The request →
Pull out the lines from the one containing "Which two points are closest to each other?" through the final line of the listing below and repeat them exactly. Leave the pictures behind.

Data provided →
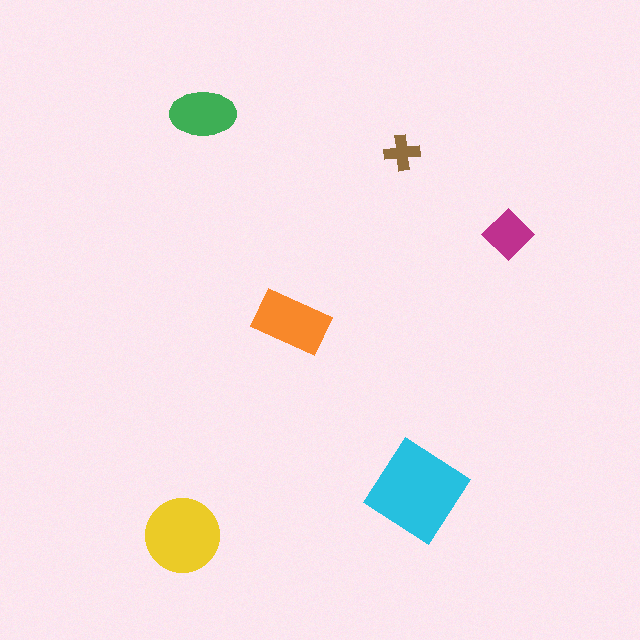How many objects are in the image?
There are 6 objects in the image.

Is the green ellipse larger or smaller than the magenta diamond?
Larger.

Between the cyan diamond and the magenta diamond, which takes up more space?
The cyan diamond.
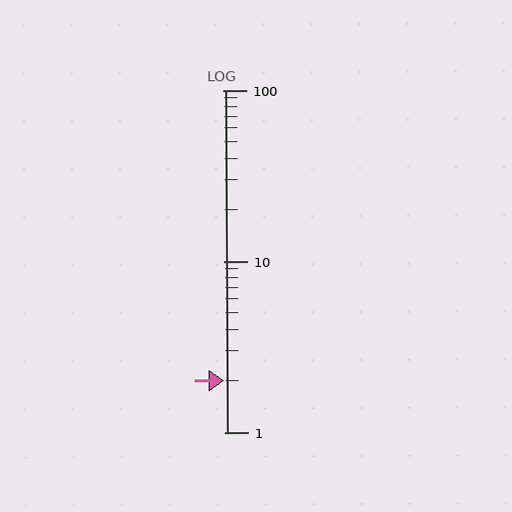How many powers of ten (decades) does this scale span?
The scale spans 2 decades, from 1 to 100.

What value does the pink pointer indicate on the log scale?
The pointer indicates approximately 2.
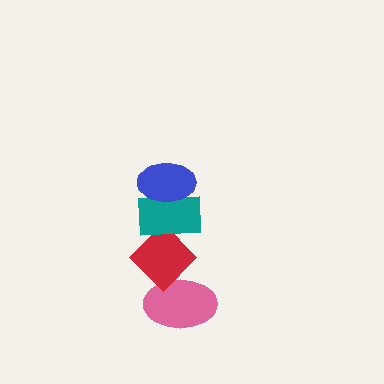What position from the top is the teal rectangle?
The teal rectangle is 2nd from the top.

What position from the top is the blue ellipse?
The blue ellipse is 1st from the top.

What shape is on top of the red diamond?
The teal rectangle is on top of the red diamond.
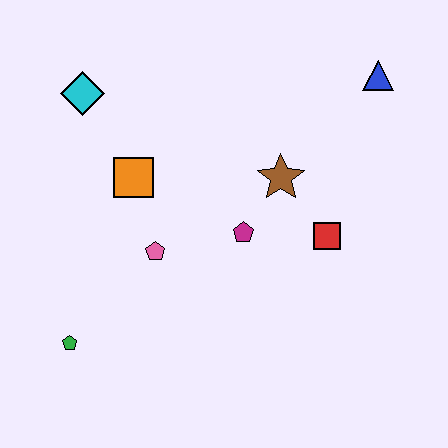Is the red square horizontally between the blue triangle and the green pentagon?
Yes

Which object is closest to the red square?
The brown star is closest to the red square.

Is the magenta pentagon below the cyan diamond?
Yes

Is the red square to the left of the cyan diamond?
No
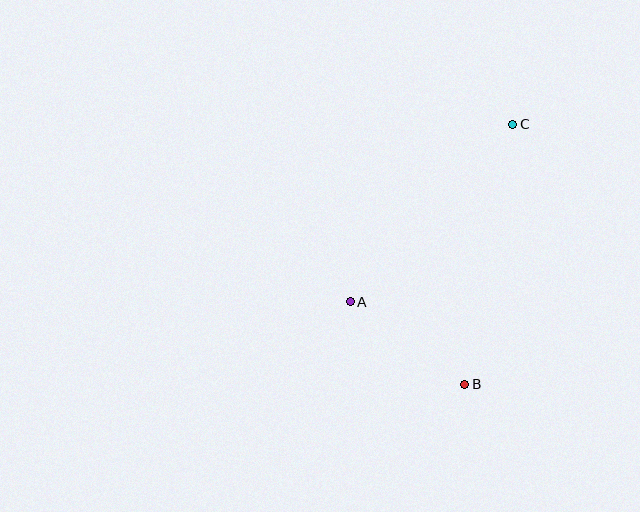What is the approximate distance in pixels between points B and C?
The distance between B and C is approximately 264 pixels.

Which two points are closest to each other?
Points A and B are closest to each other.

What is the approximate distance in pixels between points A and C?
The distance between A and C is approximately 241 pixels.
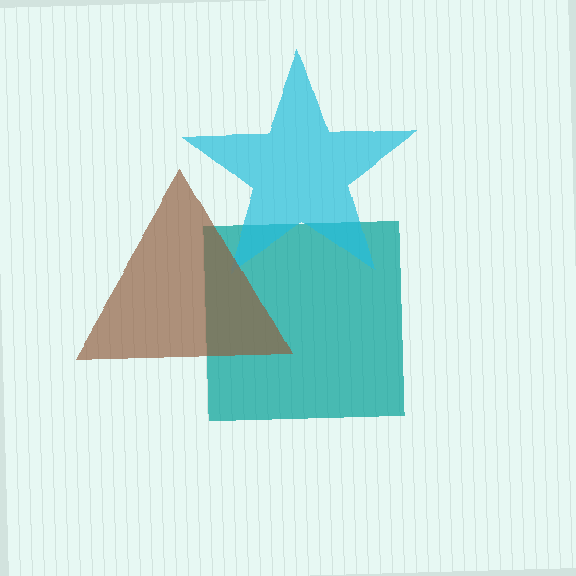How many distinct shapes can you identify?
There are 3 distinct shapes: a teal square, a cyan star, a brown triangle.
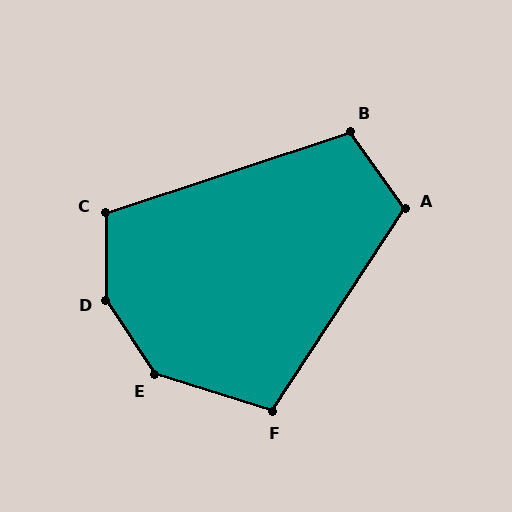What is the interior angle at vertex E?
Approximately 140 degrees (obtuse).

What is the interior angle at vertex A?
Approximately 112 degrees (obtuse).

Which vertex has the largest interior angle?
D, at approximately 147 degrees.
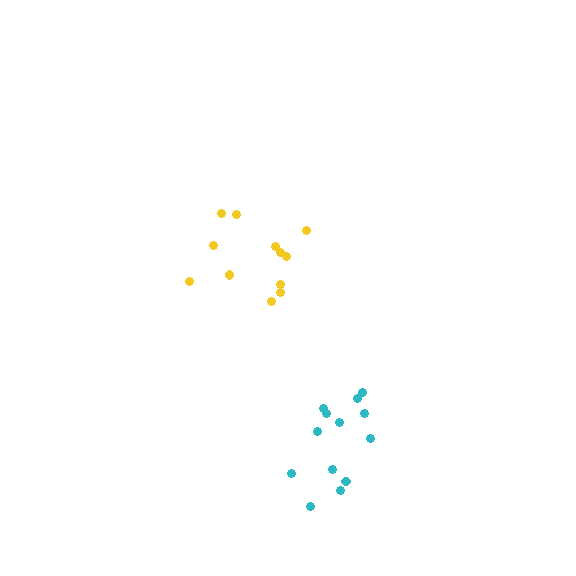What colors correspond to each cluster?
The clusters are colored: cyan, yellow.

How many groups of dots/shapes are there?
There are 2 groups.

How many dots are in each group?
Group 1: 13 dots, Group 2: 12 dots (25 total).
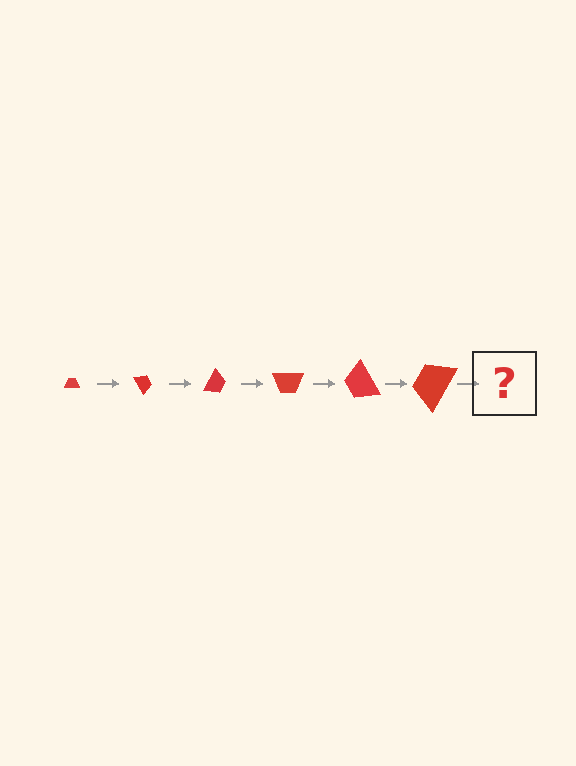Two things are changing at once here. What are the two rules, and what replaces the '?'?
The two rules are that the trapezoid grows larger each step and it rotates 60 degrees clockwise each step. The '?' should be a trapezoid, larger than the previous one and rotated 360 degrees clockwise from the start.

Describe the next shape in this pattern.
It should be a trapezoid, larger than the previous one and rotated 360 degrees clockwise from the start.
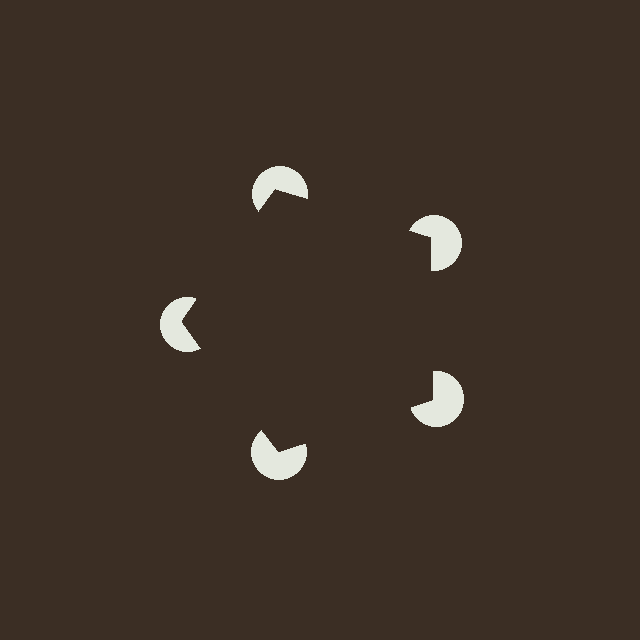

Answer to the task →
Which two points are closest to each other?
Points A and B are closest to each other.

What is the approximate distance in pixels between points A and C?
The distance between A and C is approximately 241 pixels.
How many distinct shapes can you identify?
There are 3 distinct shapes: a teal square, a cyan star, a brown triangle.
What is the interior angle at vertex E?
Approximately 140 degrees (obtuse).

What is the interior angle at vertex A?
Approximately 112 degrees (obtuse).

Which vertex has the largest interior angle?
D, at approximately 147 degrees.
What colors correspond to each cluster?
The clusters are colored: cyan, yellow.

How many groups of dots/shapes are there?
There are 2 groups.

How many dots are in each group?
Group 1: 13 dots, Group 2: 12 dots (25 total).
Two things are changing at once here. What are the two rules, and what replaces the '?'?
The two rules are that the trapezoid grows larger each step and it rotates 60 degrees clockwise each step. The '?' should be a trapezoid, larger than the previous one and rotated 360 degrees clockwise from the start.

Describe the next shape in this pattern.
It should be a trapezoid, larger than the previous one and rotated 360 degrees clockwise from the start.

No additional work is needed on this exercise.